PROBLEM STATEMENT => Output all records precisely as written.

GIVEN DATA =>
------

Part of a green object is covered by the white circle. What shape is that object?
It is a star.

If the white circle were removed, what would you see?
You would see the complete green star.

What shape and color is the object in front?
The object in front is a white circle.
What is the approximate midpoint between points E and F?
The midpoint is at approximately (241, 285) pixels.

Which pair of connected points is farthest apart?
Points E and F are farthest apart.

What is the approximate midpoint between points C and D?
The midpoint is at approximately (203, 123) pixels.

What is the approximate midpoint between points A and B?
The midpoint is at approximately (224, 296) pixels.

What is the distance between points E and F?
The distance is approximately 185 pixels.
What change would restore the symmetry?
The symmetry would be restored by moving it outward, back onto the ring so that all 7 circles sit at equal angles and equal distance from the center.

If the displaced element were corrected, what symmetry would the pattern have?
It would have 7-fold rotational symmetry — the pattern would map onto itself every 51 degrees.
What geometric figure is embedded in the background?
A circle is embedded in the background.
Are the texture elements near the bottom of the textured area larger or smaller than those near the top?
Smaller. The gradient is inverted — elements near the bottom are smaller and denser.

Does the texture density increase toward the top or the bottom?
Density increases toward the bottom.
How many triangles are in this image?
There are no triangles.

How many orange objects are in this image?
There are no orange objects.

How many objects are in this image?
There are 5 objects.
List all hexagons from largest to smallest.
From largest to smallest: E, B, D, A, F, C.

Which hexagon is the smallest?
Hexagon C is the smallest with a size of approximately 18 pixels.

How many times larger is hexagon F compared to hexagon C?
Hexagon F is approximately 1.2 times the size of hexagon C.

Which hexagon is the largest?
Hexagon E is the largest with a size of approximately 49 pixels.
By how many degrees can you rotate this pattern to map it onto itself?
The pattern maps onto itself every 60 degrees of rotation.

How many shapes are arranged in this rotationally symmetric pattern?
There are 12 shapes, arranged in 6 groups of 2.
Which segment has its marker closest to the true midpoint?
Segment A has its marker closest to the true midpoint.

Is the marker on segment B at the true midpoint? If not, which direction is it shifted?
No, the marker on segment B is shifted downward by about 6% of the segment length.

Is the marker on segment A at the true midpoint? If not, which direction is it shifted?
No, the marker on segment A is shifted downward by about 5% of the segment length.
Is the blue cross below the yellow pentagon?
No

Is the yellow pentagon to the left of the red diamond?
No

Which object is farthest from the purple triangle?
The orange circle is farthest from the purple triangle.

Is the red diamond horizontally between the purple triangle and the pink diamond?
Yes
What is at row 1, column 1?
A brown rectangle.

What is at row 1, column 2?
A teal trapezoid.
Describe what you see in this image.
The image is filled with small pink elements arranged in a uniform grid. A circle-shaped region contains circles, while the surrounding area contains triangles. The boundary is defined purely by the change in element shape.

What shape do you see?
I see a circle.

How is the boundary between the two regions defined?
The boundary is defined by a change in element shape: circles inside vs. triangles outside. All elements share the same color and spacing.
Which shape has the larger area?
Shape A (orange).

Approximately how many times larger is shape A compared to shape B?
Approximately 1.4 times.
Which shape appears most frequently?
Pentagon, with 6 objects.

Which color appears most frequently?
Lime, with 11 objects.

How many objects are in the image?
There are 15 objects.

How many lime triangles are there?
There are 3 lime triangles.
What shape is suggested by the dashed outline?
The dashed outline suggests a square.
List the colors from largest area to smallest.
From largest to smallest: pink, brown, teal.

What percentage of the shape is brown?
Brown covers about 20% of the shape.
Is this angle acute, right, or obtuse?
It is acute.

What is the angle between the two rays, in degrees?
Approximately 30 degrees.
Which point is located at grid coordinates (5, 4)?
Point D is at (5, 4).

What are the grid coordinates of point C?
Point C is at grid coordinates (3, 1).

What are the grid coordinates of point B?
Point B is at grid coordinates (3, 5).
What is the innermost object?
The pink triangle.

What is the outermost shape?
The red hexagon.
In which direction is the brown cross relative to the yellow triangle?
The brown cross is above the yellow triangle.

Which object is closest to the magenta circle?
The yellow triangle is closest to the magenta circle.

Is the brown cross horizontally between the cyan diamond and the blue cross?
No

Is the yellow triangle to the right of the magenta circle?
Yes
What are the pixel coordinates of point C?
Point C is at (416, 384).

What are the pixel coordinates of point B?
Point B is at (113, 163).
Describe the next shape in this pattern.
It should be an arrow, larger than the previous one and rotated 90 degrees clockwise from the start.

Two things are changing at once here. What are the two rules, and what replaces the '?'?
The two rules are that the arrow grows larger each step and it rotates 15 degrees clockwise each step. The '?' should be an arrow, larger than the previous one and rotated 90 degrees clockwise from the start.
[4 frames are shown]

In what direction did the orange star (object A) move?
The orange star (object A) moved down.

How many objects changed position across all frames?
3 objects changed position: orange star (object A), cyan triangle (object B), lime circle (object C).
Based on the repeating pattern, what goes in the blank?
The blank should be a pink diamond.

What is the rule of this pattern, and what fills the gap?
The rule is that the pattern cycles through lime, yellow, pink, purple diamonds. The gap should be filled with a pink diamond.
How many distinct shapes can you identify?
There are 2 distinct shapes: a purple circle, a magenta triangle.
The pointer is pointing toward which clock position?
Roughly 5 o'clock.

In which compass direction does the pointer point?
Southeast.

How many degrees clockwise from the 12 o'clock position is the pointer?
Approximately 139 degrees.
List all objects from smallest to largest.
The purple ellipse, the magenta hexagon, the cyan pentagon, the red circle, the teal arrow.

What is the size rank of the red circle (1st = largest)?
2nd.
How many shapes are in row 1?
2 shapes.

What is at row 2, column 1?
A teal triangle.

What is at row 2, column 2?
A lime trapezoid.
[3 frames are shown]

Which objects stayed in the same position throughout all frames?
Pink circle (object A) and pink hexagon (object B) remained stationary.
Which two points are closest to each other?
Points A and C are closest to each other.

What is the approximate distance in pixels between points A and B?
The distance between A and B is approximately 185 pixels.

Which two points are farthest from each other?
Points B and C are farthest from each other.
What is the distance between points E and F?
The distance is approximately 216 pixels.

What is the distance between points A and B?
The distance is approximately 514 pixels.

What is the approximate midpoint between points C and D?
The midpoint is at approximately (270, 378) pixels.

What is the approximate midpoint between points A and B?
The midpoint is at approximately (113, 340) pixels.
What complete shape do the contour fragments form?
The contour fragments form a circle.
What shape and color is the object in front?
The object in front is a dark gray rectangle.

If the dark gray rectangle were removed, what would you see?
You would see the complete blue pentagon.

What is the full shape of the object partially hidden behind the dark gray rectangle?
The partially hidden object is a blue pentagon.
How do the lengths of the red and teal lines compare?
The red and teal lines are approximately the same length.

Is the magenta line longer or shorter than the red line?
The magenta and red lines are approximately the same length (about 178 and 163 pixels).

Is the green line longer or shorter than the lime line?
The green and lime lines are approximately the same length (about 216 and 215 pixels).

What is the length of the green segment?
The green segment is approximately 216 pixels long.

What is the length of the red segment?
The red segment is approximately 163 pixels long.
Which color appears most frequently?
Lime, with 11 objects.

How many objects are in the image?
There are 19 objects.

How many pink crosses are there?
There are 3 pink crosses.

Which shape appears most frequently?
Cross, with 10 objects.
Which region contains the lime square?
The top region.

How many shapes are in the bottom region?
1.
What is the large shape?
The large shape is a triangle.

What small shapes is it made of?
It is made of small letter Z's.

------

COMPLETED EXERCISE =>
Part of a green object is covered by the white circle. What shape is that object?
It is a star.

If the white circle were removed, what would you see?
You would see the complete green star.

What shape and color is the object in front?
The object in front is a white circle.
What is the approximate midpoint between points E and F?
The midpoint is at approximately (241, 285) pixels.

Which pair of connected points is farthest apart?
Points E and F are farthest apart.

What is the approximate midpoint between points C and D?
The midpoint is at approximately (203, 123) pixels.

What is the approximate midpoint between points A and B?
The midpoint is at approximately (224, 296) pixels.

What is the distance between points E and F?
The distance is approximately 185 pixels.
What change would restore the symmetry?
The symmetry would be restored by moving it outward, back onto the ring so that all 7 circles sit at equal angles and equal distance from the center.

If the displaced element were corrected, what symmetry would the pattern have?
It would have 7-fold rotational symmetry — the pattern would map onto itself every 51 degrees.
What geometric figure is embedded in the background?
A circle is embedded in the background.
Are the texture elements near the bottom of the textured area larger or smaller than those near the top?
Smaller. The gradient is inverted — elements near the bottom are smaller and denser.

Does the texture density increase toward the top or the bottom?
Density increases toward the bottom.
How many triangles are in this image?
There are no triangles.

How many orange objects are in this image?
There are no orange objects.

How many objects are in this image?
There are 5 objects.
List all hexagons from largest to smallest.
From largest to smallest: E, B, D, A, F, C.

Which hexagon is the smallest?
Hexagon C is the smallest with a size of approximately 18 pixels.

How many times larger is hexagon F compared to hexagon C?
Hexagon F is approximately 1.2 times the size of hexagon C.

Which hexagon is the largest?
Hexagon E is the largest with a size of approximately 49 pixels.
By how many degrees can you rotate this pattern to map it onto itself?
The pattern maps onto itself every 60 degrees of rotation.

How many shapes are arranged in this rotationally symmetric pattern?
There are 12 shapes, arranged in 6 groups of 2.
Which segment has its marker closest to the true midpoint?
Segment A has its marker closest to the true midpoint.

Is the marker on segment B at the true midpoint? If not, which direction is it shifted?
No, the marker on segment B is shifted downward by about 6% of the segment length.

Is the marker on segment A at the true midpoint? If not, which direction is it shifted?
No, the marker on segment A is shifted downward by about 5% of the segment length.
Is the blue cross below the yellow pentagon?
No

Is the yellow pentagon to the left of the red diamond?
No

Which object is farthest from the purple triangle?
The orange circle is farthest from the purple triangle.

Is the red diamond horizontally between the purple triangle and the pink diamond?
Yes
What is at row 1, column 1?
A brown rectangle.

What is at row 1, column 2?
A teal trapezoid.
Describe what you see in this image.
The image is filled with small pink elements arranged in a uniform grid. A circle-shaped region contains circles, while the surrounding area contains triangles. The boundary is defined purely by the change in element shape.

What shape do you see?
I see a circle.

How is the boundary between the two regions defined?
The boundary is defined by a change in element shape: circles inside vs. triangles outside. All elements share the same color and spacing.
Which shape has the larger area?
Shape A (orange).

Approximately how many times larger is shape A compared to shape B?
Approximately 1.4 times.
Which shape appears most frequently?
Pentagon, with 6 objects.

Which color appears most frequently?
Lime, with 11 objects.

How many objects are in the image?
There are 15 objects.

How many lime triangles are there?
There are 3 lime triangles.
What shape is suggested by the dashed outline?
The dashed outline suggests a square.
List the colors from largest area to smallest.
From largest to smallest: pink, brown, teal.

What percentage of the shape is brown?
Brown covers about 20% of the shape.
Is this angle acute, right, or obtuse?
It is acute.

What is the angle between the two rays, in degrees?
Approximately 30 degrees.
Which point is located at grid coordinates (5, 4)?
Point D is at (5, 4).

What are the grid coordinates of point C?
Point C is at grid coordinates (3, 1).

What are the grid coordinates of point B?
Point B is at grid coordinates (3, 5).
What is the innermost object?
The pink triangle.

What is the outermost shape?
The red hexagon.
In which direction is the brown cross relative to the yellow triangle?
The brown cross is above the yellow triangle.

Which object is closest to the magenta circle?
The yellow triangle is closest to the magenta circle.

Is the brown cross horizontally between the cyan diamond and the blue cross?
No

Is the yellow triangle to the right of the magenta circle?
Yes
What are the pixel coordinates of point C?
Point C is at (416, 384).

What are the pixel coordinates of point B?
Point B is at (113, 163).
Describe the next shape in this pattern.
It should be an arrow, larger than the previous one and rotated 90 degrees clockwise from the start.

Two things are changing at once here. What are the two rules, and what replaces the '?'?
The two rules are that the arrow grows larger each step and it rotates 15 degrees clockwise each step. The '?' should be an arrow, larger than the previous one and rotated 90 degrees clockwise from the start.
[4 frames are shown]

In what direction did the orange star (object A) move?
The orange star (object A) moved down.

How many objects changed position across all frames?
3 objects changed position: orange star (object A), cyan triangle (object B), lime circle (object C).
Based on the repeating pattern, what goes in the blank?
The blank should be a pink diamond.

What is the rule of this pattern, and what fills the gap?
The rule is that the pattern cycles through lime, yellow, pink, purple diamonds. The gap should be filled with a pink diamond.
How many distinct shapes can you identify?
There are 2 distinct shapes: a purple circle, a magenta triangle.
The pointer is pointing toward which clock position?
Roughly 5 o'clock.

In which compass direction does the pointer point?
Southeast.

How many degrees clockwise from the 12 o'clock position is the pointer?
Approximately 139 degrees.
List all objects from smallest to largest.
The purple ellipse, the magenta hexagon, the cyan pentagon, the red circle, the teal arrow.

What is the size rank of the red circle (1st = largest)?
2nd.
How many shapes are in row 1?
2 shapes.

What is at row 2, column 1?
A teal triangle.

What is at row 2, column 2?
A lime trapezoid.
[3 frames are shown]

Which objects stayed in the same position throughout all frames?
Pink circle (object A) and pink hexagon (object B) remained stationary.
Which two points are closest to each other?
Points A and C are closest to each other.

What is the approximate distance in pixels between points A and B?
The distance between A and B is approximately 185 pixels.

Which two points are farthest from each other?
Points B and C are farthest from each other.
What is the distance between points E and F?
The distance is approximately 216 pixels.

What is the distance between points A and B?
The distance is approximately 514 pixels.

What is the approximate midpoint between points C and D?
The midpoint is at approximately (270, 378) pixels.

What is the approximate midpoint between points A and B?
The midpoint is at approximately (113, 340) pixels.
What complete shape do the contour fragments form?
The contour fragments form a circle.
What shape and color is the object in front?
The object in front is a dark gray rectangle.

If the dark gray rectangle were removed, what would you see?
You would see the complete blue pentagon.

What is the full shape of the object partially hidden behind the dark gray rectangle?
The partially hidden object is a blue pentagon.
How do the lengths of the red and teal lines compare?
The red and teal lines are approximately the same length.

Is the magenta line longer or shorter than the red line?
The magenta and red lines are approximately the same length (about 178 and 163 pixels).

Is the green line longer or shorter than the lime line?
The green and lime lines are approximately the same length (about 216 and 215 pixels).

What is the length of the green segment?
The green segment is approximately 216 pixels long.

What is the length of the red segment?
The red segment is approximately 163 pixels long.
Which color appears most frequently?
Lime, with 11 objects.

How many objects are in the image?
There are 19 objects.

How many pink crosses are there?
There are 3 pink crosses.

Which shape appears most frequently?
Cross, with 10 objects.
Which region contains the lime square?
The top region.

How many shapes are in the bottom region?
1.
What is the large shape?
The large shape is a triangle.

What small shapes is it made of?
It is made of small letter Z's.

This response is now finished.